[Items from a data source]
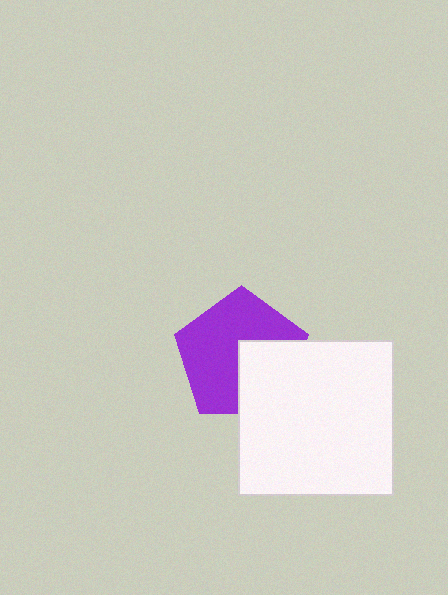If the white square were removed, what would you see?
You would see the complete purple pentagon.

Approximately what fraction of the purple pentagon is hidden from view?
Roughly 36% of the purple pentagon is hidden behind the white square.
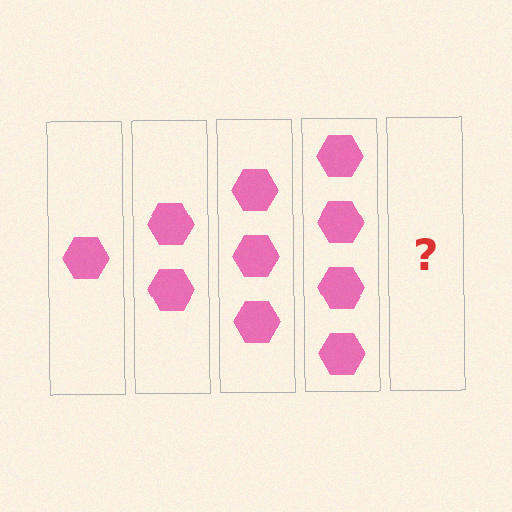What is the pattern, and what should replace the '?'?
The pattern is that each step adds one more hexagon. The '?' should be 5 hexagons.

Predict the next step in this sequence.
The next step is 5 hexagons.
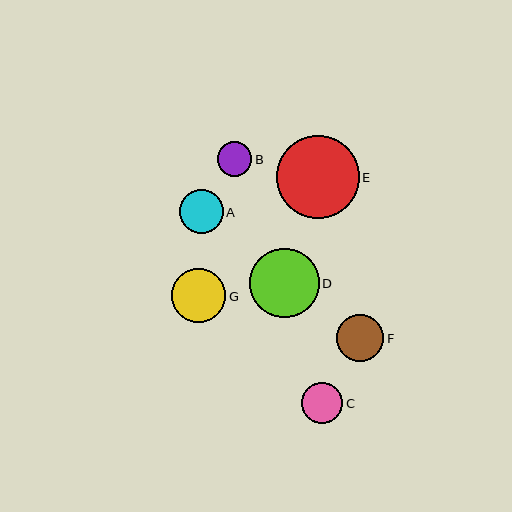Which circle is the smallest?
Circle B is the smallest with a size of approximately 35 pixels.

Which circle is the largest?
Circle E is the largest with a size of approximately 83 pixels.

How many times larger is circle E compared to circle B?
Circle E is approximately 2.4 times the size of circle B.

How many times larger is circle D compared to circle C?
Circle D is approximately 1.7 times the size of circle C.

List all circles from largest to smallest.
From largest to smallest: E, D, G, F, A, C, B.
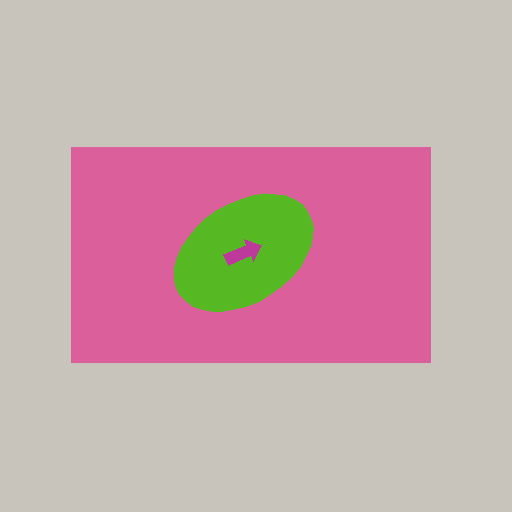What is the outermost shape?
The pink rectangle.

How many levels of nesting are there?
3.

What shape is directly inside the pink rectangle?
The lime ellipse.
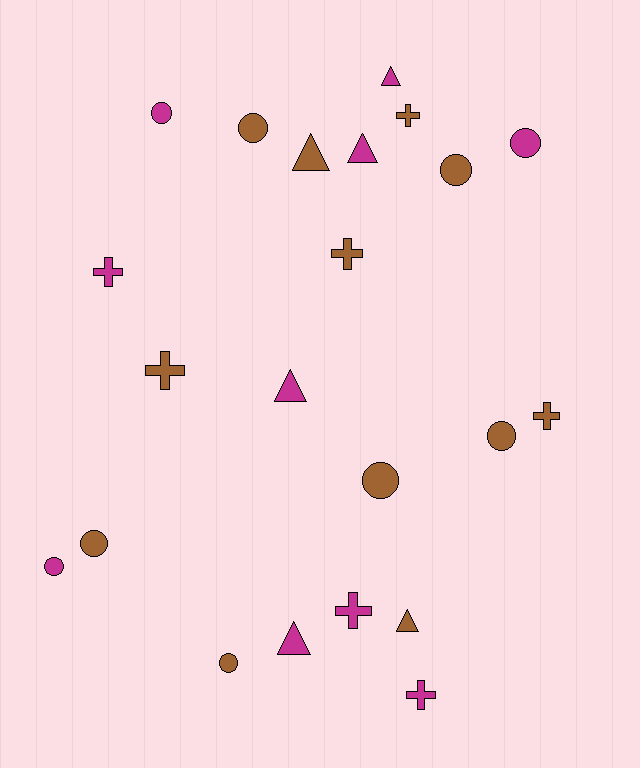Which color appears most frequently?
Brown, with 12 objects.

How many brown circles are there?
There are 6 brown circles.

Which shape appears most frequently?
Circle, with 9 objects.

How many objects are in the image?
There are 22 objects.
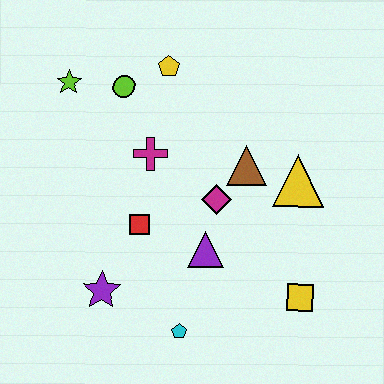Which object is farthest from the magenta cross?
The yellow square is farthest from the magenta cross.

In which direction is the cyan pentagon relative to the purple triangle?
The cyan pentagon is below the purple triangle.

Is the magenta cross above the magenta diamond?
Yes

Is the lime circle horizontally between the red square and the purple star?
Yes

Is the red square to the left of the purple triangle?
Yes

#### Directive:
With pictures left out, extract the lines from the one containing "Approximately what fraction" to the end of the material above, both included, exactly as written.

#### Full response:
Approximately what fraction of the purple pentagon is hidden from view?
Roughly 36% of the purple pentagon is hidden behind the white square.
What is the pattern, and what should replace the '?'?
The pattern is that each step adds one more hexagon. The '?' should be 5 hexagons.

Predict the next step in this sequence.
The next step is 5 hexagons.
Which circle is the smallest?
Circle B is the smallest with a size of approximately 35 pixels.

Which circle is the largest?
Circle E is the largest with a size of approximately 83 pixels.

How many times larger is circle E compared to circle B?
Circle E is approximately 2.4 times the size of circle B.

How many times larger is circle D compared to circle C?
Circle D is approximately 1.7 times the size of circle C.

List all circles from largest to smallest.
From largest to smallest: E, D, G, F, A, C, B.
What is the outermost shape?
The pink rectangle.

How many levels of nesting are there?
3.

What shape is directly inside the pink rectangle?
The lime ellipse.
Which color appears most frequently?
Brown, with 12 objects.

How many brown circles are there?
There are 6 brown circles.

Which shape appears most frequently?
Circle, with 9 objects.

How many objects are in the image?
There are 22 objects.
Which object is farthest from the magenta cross?
The yellow square is farthest from the magenta cross.

In which direction is the cyan pentagon relative to the purple triangle?
The cyan pentagon is below the purple triangle.

Is the magenta cross above the magenta diamond?
Yes

Is the lime circle horizontally between the red square and the purple star?
Yes

Is the red square to the left of the purple triangle?
Yes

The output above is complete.